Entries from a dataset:
[Begin]
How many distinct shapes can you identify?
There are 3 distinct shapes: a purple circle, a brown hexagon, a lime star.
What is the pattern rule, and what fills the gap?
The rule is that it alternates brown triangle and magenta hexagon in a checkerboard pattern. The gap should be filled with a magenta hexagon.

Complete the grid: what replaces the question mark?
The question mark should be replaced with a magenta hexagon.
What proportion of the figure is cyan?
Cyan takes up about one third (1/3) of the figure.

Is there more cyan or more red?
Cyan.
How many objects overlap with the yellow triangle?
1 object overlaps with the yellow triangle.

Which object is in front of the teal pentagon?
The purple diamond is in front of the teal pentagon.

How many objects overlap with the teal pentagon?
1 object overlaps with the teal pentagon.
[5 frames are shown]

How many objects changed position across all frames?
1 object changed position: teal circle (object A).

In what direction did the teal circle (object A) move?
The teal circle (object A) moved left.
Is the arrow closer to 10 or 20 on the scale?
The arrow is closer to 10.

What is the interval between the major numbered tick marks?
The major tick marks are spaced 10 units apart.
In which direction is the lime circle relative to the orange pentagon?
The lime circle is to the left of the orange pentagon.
[End]
[Begin]
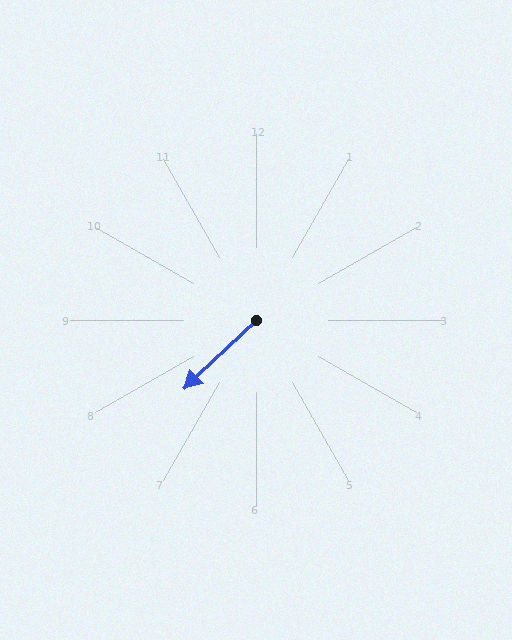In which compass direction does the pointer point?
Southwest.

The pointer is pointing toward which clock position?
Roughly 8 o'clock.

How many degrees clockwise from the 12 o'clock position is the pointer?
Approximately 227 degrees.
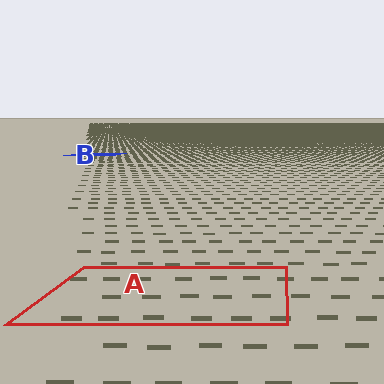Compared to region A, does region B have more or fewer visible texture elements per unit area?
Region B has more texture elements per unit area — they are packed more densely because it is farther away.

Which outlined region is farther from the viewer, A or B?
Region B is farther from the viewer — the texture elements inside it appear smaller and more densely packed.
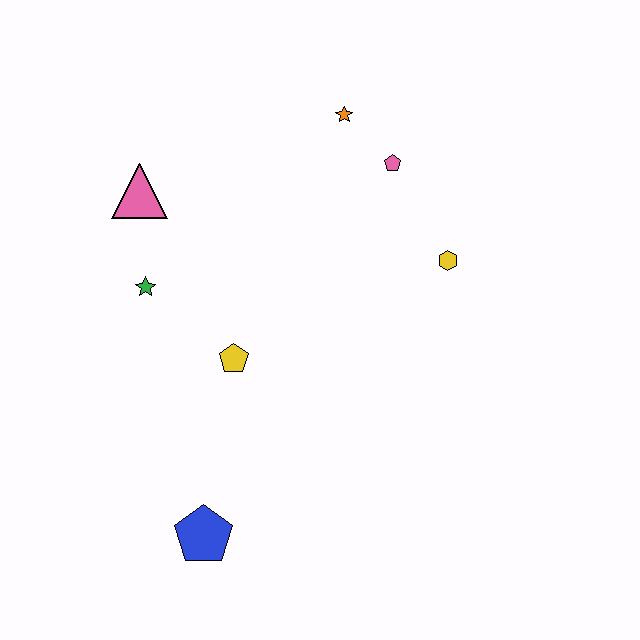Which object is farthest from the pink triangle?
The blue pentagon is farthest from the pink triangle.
[End]
[Begin]
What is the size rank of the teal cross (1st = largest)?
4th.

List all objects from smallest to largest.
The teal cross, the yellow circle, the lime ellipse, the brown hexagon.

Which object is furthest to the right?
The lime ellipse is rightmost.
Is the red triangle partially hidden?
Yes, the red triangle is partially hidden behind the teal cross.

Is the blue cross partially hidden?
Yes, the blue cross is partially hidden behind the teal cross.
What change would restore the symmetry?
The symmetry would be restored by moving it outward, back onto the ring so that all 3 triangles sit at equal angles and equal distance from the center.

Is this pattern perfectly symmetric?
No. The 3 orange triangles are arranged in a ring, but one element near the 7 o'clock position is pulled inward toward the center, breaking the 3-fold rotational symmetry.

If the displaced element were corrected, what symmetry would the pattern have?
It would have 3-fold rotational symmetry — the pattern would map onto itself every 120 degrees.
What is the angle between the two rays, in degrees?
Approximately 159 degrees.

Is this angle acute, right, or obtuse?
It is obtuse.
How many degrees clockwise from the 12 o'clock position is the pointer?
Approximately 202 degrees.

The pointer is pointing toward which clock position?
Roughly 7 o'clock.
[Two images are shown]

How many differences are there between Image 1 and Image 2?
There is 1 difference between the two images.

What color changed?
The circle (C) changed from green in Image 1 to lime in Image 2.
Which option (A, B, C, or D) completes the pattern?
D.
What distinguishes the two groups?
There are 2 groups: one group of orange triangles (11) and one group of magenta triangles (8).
[End]
### [Exercise]
Write out every line of the preceding listing that contains "shown".

### [Task result]
[5 frames are shown]
[Two images are shown]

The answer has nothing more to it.